▶ Exercise materials:

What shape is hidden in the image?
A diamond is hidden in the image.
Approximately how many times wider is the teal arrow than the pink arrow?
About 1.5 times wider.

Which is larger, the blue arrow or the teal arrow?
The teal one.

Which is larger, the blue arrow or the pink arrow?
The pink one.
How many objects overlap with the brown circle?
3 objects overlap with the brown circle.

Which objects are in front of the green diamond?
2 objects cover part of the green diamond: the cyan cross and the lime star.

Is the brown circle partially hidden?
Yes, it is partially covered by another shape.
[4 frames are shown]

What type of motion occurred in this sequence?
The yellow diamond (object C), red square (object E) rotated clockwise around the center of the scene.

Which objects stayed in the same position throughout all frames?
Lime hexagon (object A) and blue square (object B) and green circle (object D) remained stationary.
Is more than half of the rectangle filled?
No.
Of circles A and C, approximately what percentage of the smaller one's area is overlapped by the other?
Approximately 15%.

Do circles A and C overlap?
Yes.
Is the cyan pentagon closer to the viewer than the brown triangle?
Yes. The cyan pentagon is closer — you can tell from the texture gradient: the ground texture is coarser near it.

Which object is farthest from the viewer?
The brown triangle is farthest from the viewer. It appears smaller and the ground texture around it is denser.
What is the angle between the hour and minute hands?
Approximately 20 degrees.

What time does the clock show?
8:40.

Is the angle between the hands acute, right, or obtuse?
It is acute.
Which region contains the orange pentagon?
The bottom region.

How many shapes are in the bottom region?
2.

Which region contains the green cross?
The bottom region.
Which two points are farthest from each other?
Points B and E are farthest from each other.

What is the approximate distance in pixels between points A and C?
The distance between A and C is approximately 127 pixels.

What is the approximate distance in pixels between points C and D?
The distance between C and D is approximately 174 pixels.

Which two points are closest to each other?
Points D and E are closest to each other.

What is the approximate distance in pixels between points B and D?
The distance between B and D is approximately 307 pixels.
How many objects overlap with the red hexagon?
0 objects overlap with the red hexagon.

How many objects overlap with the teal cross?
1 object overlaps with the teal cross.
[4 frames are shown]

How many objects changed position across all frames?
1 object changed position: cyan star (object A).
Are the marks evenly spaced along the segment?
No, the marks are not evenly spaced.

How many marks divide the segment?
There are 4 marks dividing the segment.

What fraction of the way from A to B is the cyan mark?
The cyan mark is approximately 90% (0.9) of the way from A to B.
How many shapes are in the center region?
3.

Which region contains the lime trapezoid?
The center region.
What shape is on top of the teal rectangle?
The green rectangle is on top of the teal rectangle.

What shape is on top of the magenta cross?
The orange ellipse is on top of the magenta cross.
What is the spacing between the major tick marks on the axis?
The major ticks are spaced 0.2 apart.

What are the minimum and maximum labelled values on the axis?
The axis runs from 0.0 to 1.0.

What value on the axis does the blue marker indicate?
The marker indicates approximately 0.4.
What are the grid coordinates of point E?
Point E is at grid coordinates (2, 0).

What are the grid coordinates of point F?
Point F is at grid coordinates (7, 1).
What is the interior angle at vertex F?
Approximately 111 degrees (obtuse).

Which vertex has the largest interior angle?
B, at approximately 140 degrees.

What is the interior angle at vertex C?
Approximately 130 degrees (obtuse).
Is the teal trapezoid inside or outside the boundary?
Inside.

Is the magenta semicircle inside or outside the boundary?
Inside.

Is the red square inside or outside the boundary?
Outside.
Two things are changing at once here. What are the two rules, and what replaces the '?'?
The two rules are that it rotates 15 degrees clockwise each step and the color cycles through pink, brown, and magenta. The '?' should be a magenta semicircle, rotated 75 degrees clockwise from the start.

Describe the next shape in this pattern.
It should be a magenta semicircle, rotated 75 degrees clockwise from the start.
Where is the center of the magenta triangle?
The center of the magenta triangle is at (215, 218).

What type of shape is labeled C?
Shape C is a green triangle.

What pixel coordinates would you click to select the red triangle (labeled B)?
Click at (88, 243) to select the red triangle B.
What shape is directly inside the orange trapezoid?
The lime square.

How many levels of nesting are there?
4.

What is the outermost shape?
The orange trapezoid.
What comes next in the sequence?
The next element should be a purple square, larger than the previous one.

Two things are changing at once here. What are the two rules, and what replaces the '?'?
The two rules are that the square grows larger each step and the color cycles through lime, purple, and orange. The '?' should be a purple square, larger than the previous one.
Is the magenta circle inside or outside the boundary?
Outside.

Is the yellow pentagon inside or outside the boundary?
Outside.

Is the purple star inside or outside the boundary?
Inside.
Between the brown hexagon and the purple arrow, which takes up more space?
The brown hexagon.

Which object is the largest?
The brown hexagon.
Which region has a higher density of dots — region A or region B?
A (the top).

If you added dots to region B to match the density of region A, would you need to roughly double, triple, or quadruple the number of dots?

▶ Given instruction: Return the lines from the line containing "Is the purple" to the end of the entries above, exactly as they appear and with no other output.

▶ Exercise answer:
Is the purple star inside or outside the boundary?
Inside.
Between the brown hexagon and the purple arrow, which takes up more space?
The brown hexagon.

Which object is the largest?
The brown hexagon.
Which region has a higher density of dots — region A or region B?
A (the top).

If you added dots to region B to match the density of region A, would you need to roughly double, triple, or quadruple the number of dots?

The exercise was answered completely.